Would you quote the material below in full and unchanged?
── EXERCISE MATERIALS ──
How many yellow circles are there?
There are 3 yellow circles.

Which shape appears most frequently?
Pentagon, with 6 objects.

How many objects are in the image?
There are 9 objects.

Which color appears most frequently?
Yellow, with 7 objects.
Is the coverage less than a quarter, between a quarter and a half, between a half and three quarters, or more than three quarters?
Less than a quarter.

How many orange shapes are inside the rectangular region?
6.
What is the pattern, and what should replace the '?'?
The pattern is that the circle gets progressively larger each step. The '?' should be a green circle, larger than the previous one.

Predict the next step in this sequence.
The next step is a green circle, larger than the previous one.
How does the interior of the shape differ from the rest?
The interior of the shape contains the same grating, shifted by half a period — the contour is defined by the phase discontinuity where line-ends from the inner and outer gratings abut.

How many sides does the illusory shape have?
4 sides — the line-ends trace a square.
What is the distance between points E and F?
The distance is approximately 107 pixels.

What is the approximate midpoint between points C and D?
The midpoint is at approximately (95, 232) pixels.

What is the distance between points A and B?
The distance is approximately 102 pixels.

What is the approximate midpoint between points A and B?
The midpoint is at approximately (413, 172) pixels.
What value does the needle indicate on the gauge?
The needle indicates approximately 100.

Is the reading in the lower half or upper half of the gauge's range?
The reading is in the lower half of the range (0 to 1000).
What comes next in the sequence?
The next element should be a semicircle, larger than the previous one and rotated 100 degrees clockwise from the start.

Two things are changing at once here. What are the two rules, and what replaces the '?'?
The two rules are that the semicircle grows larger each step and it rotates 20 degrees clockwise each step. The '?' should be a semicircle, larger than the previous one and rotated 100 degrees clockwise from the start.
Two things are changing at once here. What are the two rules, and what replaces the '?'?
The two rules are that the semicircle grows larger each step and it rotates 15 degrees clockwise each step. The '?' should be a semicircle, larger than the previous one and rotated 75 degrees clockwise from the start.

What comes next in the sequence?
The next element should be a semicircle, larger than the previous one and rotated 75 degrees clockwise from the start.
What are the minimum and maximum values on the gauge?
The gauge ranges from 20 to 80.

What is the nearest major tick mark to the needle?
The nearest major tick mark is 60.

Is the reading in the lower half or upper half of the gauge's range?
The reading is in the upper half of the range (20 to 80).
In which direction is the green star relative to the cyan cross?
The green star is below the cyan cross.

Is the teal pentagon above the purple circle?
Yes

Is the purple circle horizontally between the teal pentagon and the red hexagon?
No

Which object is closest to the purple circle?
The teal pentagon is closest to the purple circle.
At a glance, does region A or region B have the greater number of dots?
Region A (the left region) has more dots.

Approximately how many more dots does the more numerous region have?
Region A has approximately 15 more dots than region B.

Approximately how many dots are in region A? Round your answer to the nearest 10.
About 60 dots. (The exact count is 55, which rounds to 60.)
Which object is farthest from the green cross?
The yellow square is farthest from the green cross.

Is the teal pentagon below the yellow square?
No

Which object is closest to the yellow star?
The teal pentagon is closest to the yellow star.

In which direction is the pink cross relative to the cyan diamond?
───
_ANSWER BELOW_
How many yellow circles are there?
There are 3 yellow circles.

Which shape appears most frequently?
Pentagon, with 6 objects.

How many objects are in the image?
There are 9 objects.

Which color appears most frequently?
Yellow, with 7 objects.
Is the coverage less than a quarter, between a quarter and a half, between a half and three quarters, or more than three quarters?
Less than a quarter.

How many orange shapes are inside the rectangular region?
6.
What is the pattern, and what should replace the '?'?
The pattern is that the circle gets progressively larger each step. The '?' should be a green circle, larger than the previous one.

Predict the next step in this sequence.
The next step is a green circle, larger than the previous one.
How does the interior of the shape differ from the rest?
The interior of the shape contains the same grating, shifted by half a period — the contour is defined by the phase discontinuity where line-ends from the inner and outer gratings abut.

How many sides does the illusory shape have?
4 sides — the line-ends trace a square.
What is the distance between points E and F?
The distance is approximately 107 pixels.

What is the approximate midpoint between points C and D?
The midpoint is at approximately (95, 232) pixels.

What is the distance between points A and B?
The distance is approximately 102 pixels.

What is the approximate midpoint between points A and B?
The midpoint is at approximately (413, 172) pixels.
What value does the needle indicate on the gauge?
The needle indicates approximately 100.

Is the reading in the lower half or upper half of the gauge's range?
The reading is in the lower half of the range (0 to 1000).
What comes next in the sequence?
The next element should be a semicircle, larger than the previous one and rotated 100 degrees clockwise from the start.

Two things are changing at once here. What are the two rules, and what replaces the '?'?
The two rules are that the semicircle grows larger each step and it rotates 20 degrees clockwise each step. The '?' should be a semicircle, larger than the previous one and rotated 100 degrees clockwise from the start.
Two things are changing at once here. What are the two rules, and what replaces the '?'?
The two rules are that the semicircle grows larger each step and it rotates 15 degrees clockwise each step. The '?' should be a semicircle, larger than the previous one and rotated 75 degrees clockwise from the start.

What comes next in the sequence?
The next element should be a semicircle, larger than the previous one and rotated 75 degrees clockwise from the start.
What are the minimum and maximum values on the gauge?
The gauge ranges from 20 to 80.

What is the nearest major tick mark to the needle?
The nearest major tick mark is 60.

Is the reading in the lower half or upper half of the gauge's range?
The reading is in the upper half of the range (20 to 80).
In which direction is the green star relative to the cyan cross?
The green star is below the cyan cross.

Is the teal pentagon above the purple circle?
Yes

Is the purple circle horizontally between the teal pentagon and the red hexagon?
No

Which object is closest to the purple circle?
The teal pentagon is closest to the purple circle.
At a glance, does region A or region B have the greater number of dots?
Region A (the left region) has more dots.

Approximately how many more dots does the more numerous region have?
Region A has approximately 15 more dots than region B.

Approximately how many dots are in region A? Round your answer to the nearest 10.
About 60 dots. (The exact count is 55, which rounds to 60.)
Which object is farthest from the green cross?
The yellow square is farthest from the green cross.

Is the teal pentagon below the yellow square?
No

Which object is closest to the yellow star?
The teal pentagon is closest to the yellow star.

In which direction is the pink cross relative to the cyan diamond?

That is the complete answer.